** begin **

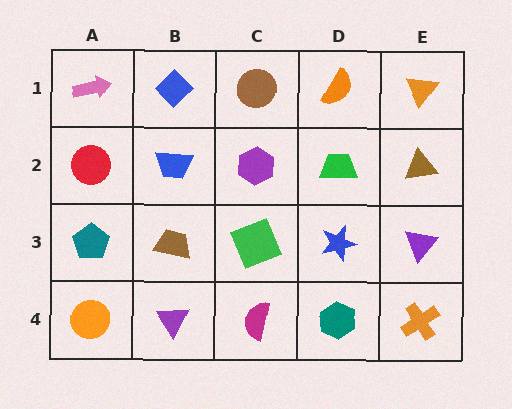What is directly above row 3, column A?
A red circle.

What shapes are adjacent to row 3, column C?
A purple hexagon (row 2, column C), a magenta semicircle (row 4, column C), a brown trapezoid (row 3, column B), a blue star (row 3, column D).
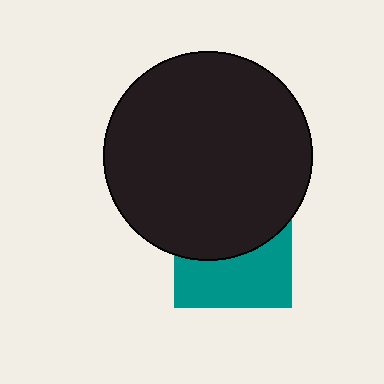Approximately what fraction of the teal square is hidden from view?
Roughly 53% of the teal square is hidden behind the black circle.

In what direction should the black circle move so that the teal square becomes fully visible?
The black circle should move up. That is the shortest direction to clear the overlap and leave the teal square fully visible.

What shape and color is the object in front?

** end **

Problem requirements
Starting at the line with "What shapes are adjacent to row 3, column C?", output each line through the final one of the listing above, and nothing else. Pictures are to be left out.

The response
What shapes are adjacent to row 3, column C?
A purple hexagon (row 2, column C), a magenta semicircle (row 4, column C), a brown trapezoid (row 3, column B), a blue star (row 3, column D).
Approximately what fraction of the teal square is hidden from view?
Roughly 53% of the teal square is hidden behind the black circle.

In what direction should the black circle move so that the teal square becomes fully visible?
The black circle should move up. That is the shortest direction to clear the overlap and leave the teal square fully visible.

What shape and color is the object in front?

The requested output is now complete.